::: EXERCISE INPUT

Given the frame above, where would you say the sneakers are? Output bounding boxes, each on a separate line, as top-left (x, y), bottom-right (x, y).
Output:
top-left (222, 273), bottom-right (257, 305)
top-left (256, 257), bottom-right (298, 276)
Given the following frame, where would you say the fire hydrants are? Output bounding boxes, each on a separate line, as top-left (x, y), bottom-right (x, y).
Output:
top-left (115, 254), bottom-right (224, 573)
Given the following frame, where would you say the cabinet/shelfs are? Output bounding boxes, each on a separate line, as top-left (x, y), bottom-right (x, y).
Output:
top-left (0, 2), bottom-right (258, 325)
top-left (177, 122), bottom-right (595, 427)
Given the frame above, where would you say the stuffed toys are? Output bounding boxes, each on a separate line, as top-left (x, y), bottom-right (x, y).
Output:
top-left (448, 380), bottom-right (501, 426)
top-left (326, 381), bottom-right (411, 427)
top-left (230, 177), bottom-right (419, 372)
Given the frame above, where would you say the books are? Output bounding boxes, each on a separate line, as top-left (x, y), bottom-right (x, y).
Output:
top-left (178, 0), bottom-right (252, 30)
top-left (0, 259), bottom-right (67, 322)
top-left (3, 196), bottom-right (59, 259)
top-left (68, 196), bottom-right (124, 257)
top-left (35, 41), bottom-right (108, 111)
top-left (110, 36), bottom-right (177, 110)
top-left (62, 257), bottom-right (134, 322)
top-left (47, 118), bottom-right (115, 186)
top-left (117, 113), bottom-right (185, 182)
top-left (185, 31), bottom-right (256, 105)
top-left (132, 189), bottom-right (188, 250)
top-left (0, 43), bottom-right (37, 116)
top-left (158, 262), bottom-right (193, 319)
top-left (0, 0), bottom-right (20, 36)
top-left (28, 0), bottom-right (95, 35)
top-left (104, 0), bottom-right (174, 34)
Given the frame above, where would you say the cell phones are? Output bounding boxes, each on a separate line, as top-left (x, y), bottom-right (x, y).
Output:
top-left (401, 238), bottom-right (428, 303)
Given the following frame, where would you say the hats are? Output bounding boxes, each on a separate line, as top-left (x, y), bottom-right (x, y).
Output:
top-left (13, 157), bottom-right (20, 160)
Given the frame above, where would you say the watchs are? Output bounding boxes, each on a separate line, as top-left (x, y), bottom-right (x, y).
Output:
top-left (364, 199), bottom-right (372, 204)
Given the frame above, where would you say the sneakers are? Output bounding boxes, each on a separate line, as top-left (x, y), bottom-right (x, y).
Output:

::::::

### WRITTEN EXERCISE
Reproduce word for word every line from the start of the lines down to the line containing "top-left (177, 122), bottom-right (595, 427)", including that line.

### SOLVED PROBLEM
Given the frame above, where would you say the sneakers are? Output bounding boxes, each on a separate line, as top-left (x, y), bottom-right (x, y).
Output:
top-left (222, 273), bottom-right (257, 305)
top-left (256, 257), bottom-right (298, 276)
Given the following frame, where would you say the fire hydrants are? Output bounding boxes, each on a separate line, as top-left (x, y), bottom-right (x, y).
Output:
top-left (115, 254), bottom-right (224, 573)
Given the following frame, where would you say the cabinet/shelfs are? Output bounding boxes, each on a separate line, as top-left (x, y), bottom-right (x, y).
Output:
top-left (0, 2), bottom-right (258, 325)
top-left (177, 122), bottom-right (595, 427)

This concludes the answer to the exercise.